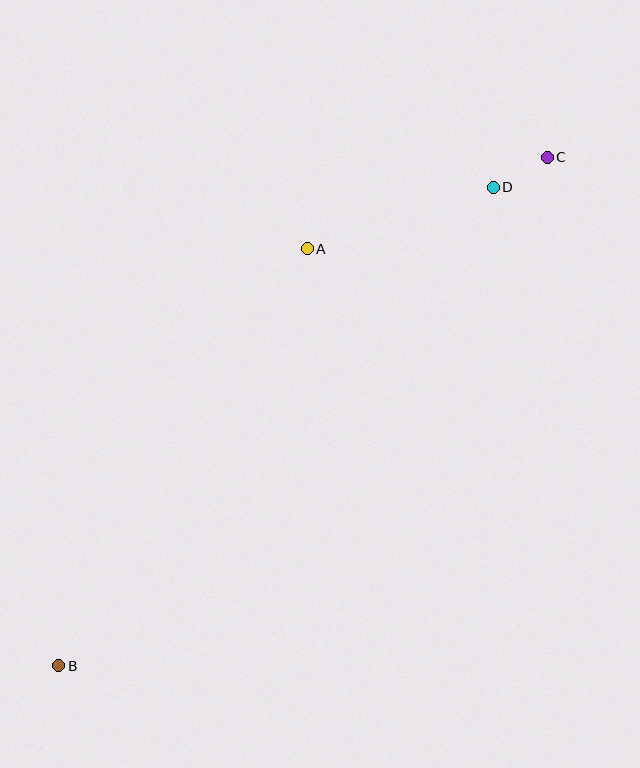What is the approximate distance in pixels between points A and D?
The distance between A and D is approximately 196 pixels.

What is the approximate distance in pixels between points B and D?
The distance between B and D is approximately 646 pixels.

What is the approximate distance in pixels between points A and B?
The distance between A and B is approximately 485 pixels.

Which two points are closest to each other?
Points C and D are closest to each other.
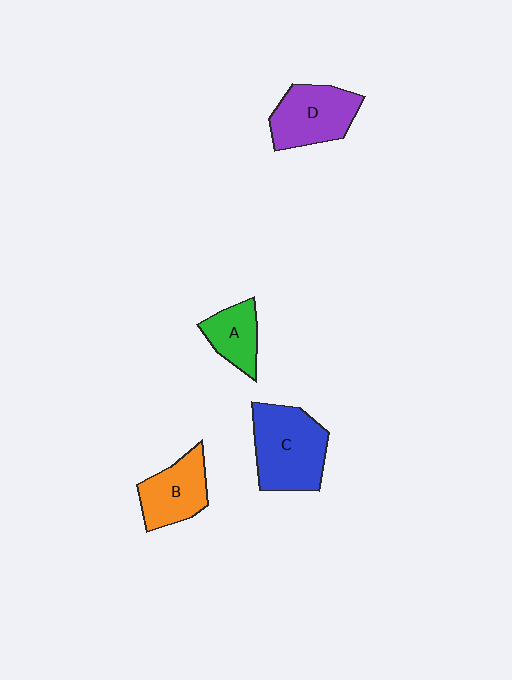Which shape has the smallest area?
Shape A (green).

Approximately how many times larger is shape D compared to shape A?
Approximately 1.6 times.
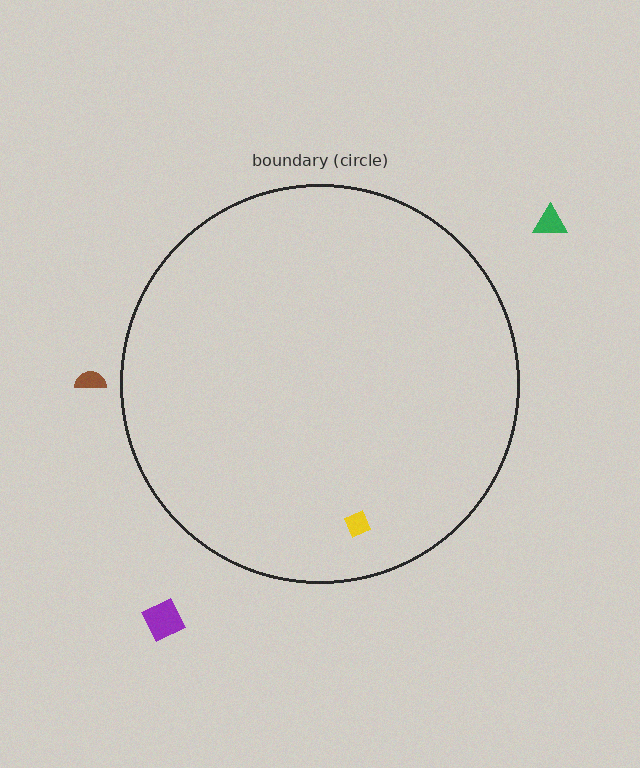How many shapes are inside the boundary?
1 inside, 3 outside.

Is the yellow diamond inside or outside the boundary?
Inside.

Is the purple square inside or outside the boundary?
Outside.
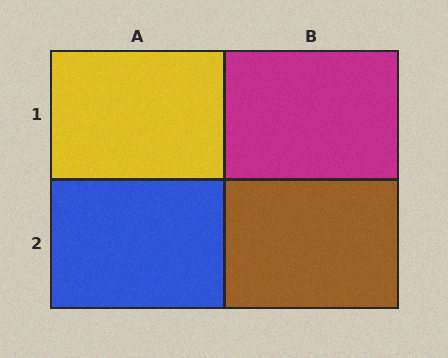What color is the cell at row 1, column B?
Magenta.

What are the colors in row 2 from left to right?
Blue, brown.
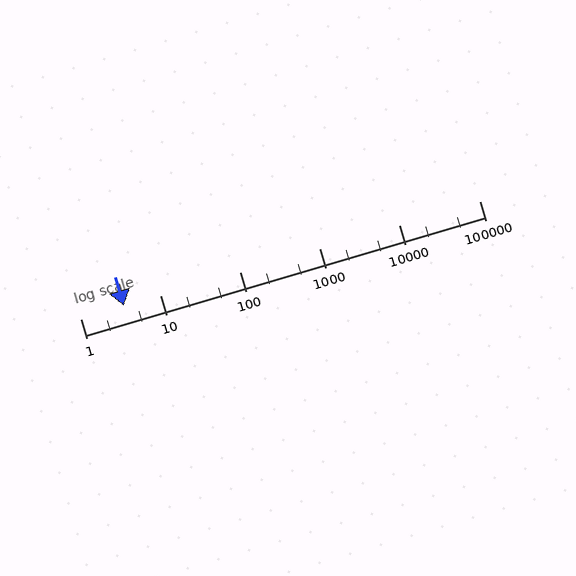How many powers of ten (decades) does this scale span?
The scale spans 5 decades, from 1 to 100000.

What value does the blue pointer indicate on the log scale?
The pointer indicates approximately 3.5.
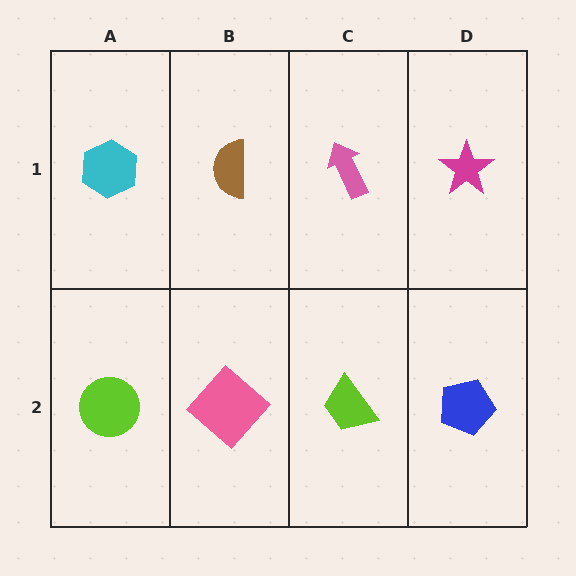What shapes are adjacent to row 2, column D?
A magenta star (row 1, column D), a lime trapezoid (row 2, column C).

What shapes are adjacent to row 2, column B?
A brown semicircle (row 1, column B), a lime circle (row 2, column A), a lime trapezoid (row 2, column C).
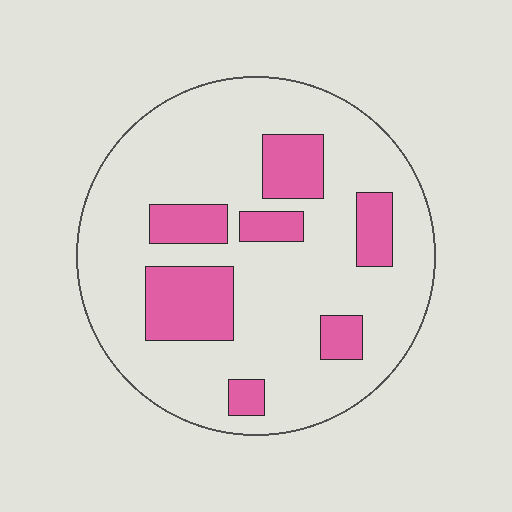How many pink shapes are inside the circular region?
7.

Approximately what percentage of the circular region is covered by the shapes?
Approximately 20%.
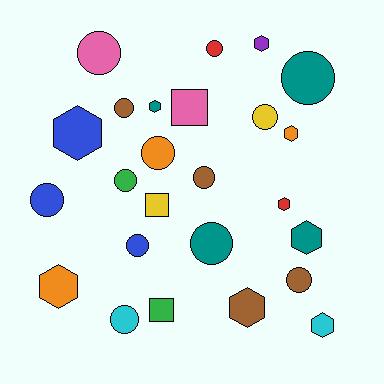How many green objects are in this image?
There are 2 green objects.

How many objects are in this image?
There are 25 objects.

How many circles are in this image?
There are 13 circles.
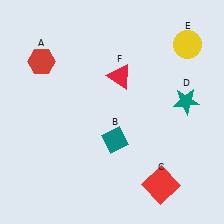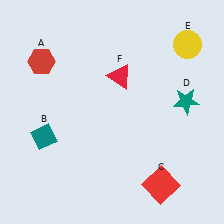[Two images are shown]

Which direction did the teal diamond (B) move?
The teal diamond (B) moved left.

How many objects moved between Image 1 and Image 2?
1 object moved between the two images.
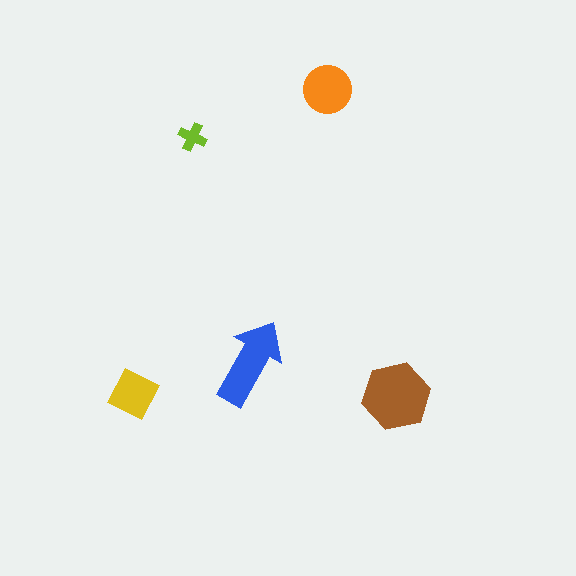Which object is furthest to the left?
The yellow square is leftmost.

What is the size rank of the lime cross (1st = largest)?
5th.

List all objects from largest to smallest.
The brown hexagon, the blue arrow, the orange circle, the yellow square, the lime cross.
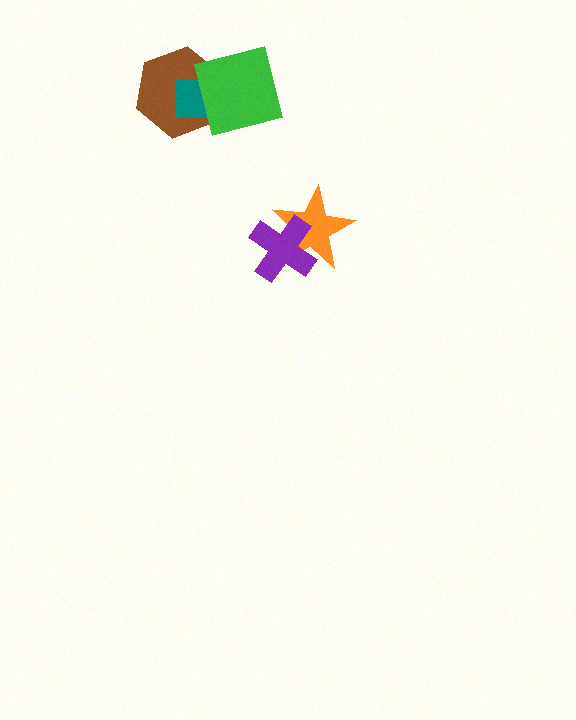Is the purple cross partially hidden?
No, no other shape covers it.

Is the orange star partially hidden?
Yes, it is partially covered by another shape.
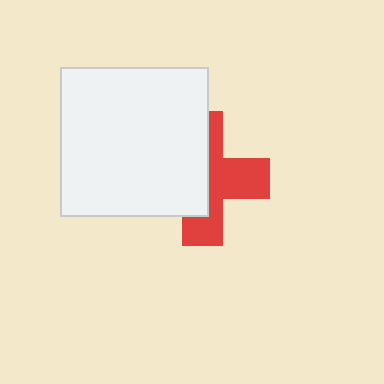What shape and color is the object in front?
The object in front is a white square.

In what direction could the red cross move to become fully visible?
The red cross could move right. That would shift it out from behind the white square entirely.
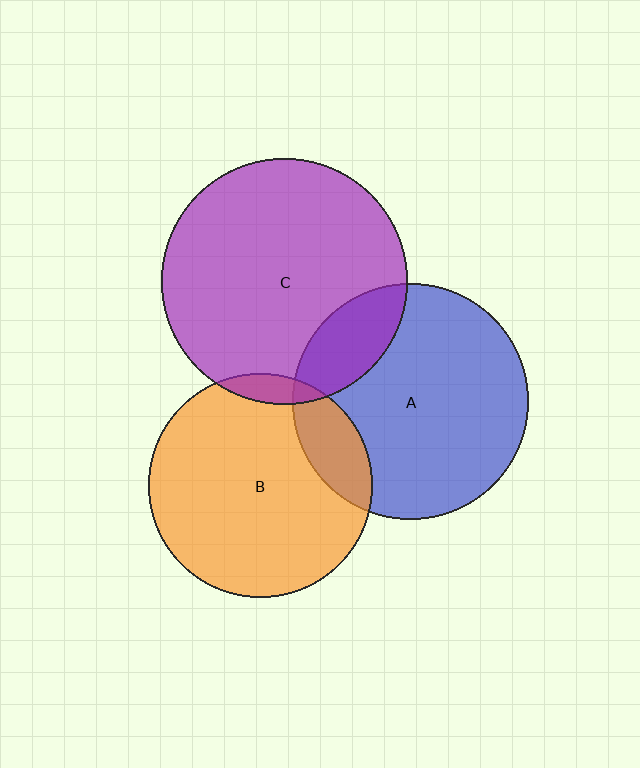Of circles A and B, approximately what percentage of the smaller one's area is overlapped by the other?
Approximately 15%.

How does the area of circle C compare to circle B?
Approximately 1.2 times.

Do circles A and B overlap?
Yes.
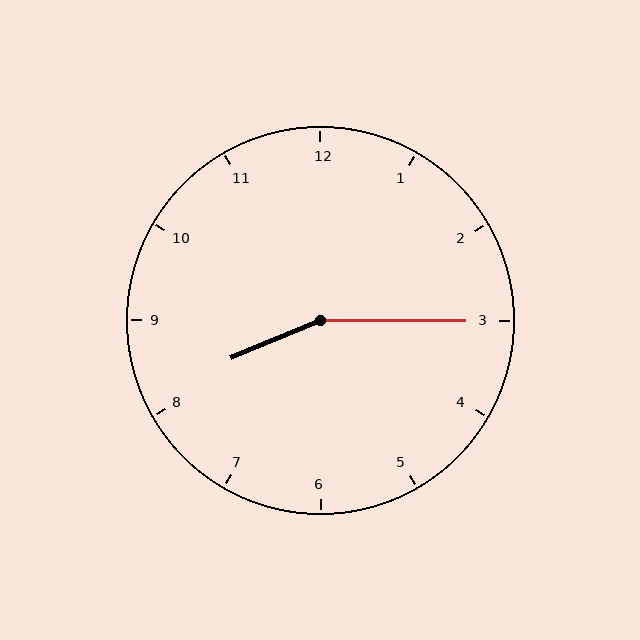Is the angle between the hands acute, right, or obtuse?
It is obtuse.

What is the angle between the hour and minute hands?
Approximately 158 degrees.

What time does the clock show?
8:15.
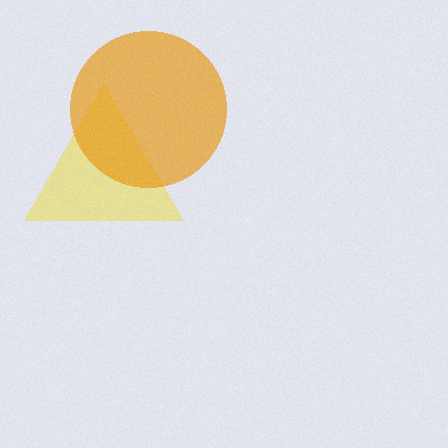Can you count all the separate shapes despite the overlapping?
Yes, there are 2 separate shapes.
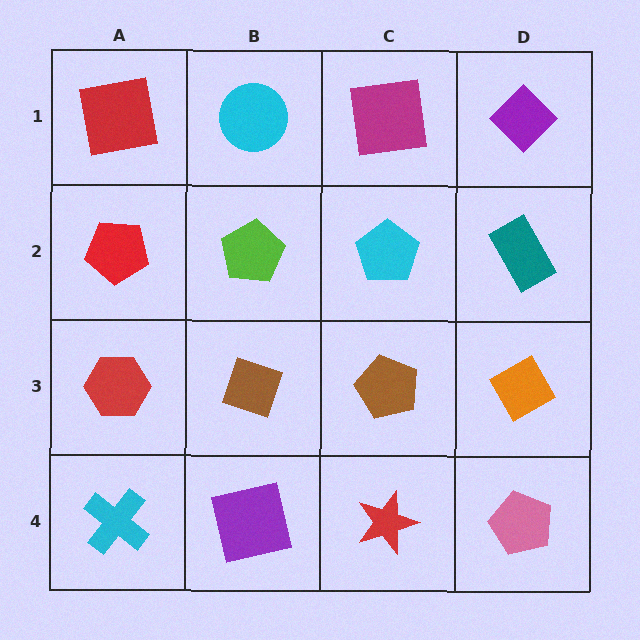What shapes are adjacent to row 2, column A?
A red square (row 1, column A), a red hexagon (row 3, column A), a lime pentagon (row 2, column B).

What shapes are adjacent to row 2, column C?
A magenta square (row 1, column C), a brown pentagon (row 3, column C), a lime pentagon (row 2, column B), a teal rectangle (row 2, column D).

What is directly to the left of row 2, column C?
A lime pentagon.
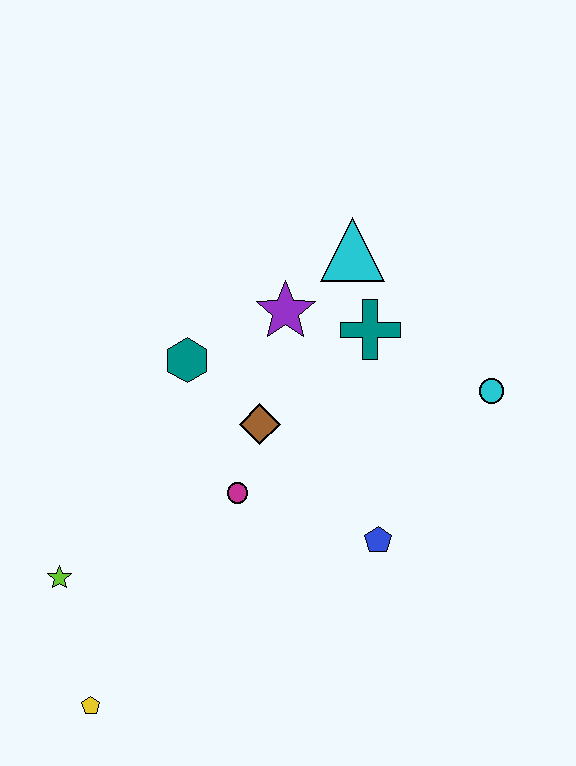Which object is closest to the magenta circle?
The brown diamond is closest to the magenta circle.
....................
PROBLEM REQUIREMENTS - Reproduce each line word for word and drop the pictures.

TASK SOLUTION -
What is the approximate distance in pixels between points A and D?
The distance between A and D is approximately 196 pixels.

What is the approximate distance in pixels between points B and D?
The distance between B and D is approximately 646 pixels.

What is the approximate distance in pixels between points A and B?
The distance between A and B is approximately 485 pixels.

Which two points are closest to each other?
Points C and D are closest to each other.
Which shape has the smallest area?
Shape A (green).

Approximately how many times larger is shape D compared to shape A?
Approximately 1.6 times.
How many shapes are inside the boundary?
1 inside, 3 outside.

Is the yellow diamond inside or outside the boundary?
Inside.

Is the purple square inside or outside the boundary?
Outside.
What color is the cell at row 1, column B?
Magenta.

What are the colors in row 2 from left to right?
Blue, brown.
How many powers of ten (decades) does this scale span?
The scale spans 5 decades, from 1 to 100000.

What value does the blue pointer indicate on the log scale?
The pointer indicates approximately 3.5.
What shapes are adjacent to row 2, column D?
A magenta star (row 1, column D), a lime trapezoid (row 2, column C).

What shapes are adjacent to row 2, column B?
A brown semicircle (row 1, column B), a lime circle (row 2, column A), a lime trapezoid (row 2, column C).
How many pink shapes are inside the circular region?
7.

Approximately what percentage of the circular region is covered by the shapes?
Approximately 20%.
How many green objects are in this image?
There are 2 green objects.

How many objects are in this image?
There are 25 objects.

How many circles are in this image?
There are 13 circles.
[Two images are shown]

Which direction did the teal diamond (B) move?
The teal diamond (B) moved left.

How many objects moved between Image 1 and Image 2?
1 object moved between the two images.
Which object is furthest to the left?
The yellow square is leftmost.

What is the size rank of the lime cross (1st = largest)?
5th.

List all objects from largest to smallest.
The brown hexagon, the blue arrow, the orange circle, the yellow square, the lime cross.
Is the purple cross partially hidden?
No, no other shape covers it.

Is the orange star partially hidden?
Yes, it is partially covered by another shape.
What shape and color is the object in front?
The object in front is a white square.

In what direction could the red cross move to become fully visible?
The red cross could move right. That would shift it out from behind the white square entirely.
Of circles A and B, approximately what percentage of the smaller one's area is overlapped by the other?
Approximately 15%.

How does the area of circle C compare to circle B?
Approximately 1.2 times.

Do circles A and B overlap?
Yes.
Is the angle between the hands acute, right, or obtuse?
It is obtuse.

What is the angle between the hour and minute hands?
Approximately 158 degrees.

What time does the clock show?
8:15.
Can you count all the separate shapes despite the overlapping?
Yes, there are 2 separate shapes.
What shapes are adjacent to row 2, column A?
A red square (row 1, column A), a red hexagon (row 3, column A), a lime pentagon (row 2, column B).

What shapes are adjacent to row 2, column C?
A magenta square (row 1, column C), a brown pentagon (row 3, column C), a lime pentagon (row 2, column B), a teal rectangle (row 2, column D).

What is directly to the left of row 2, column C?
A lime pentagon.
Which object is closest to the magenta circle?
The brown diamond is closest to the magenta circle.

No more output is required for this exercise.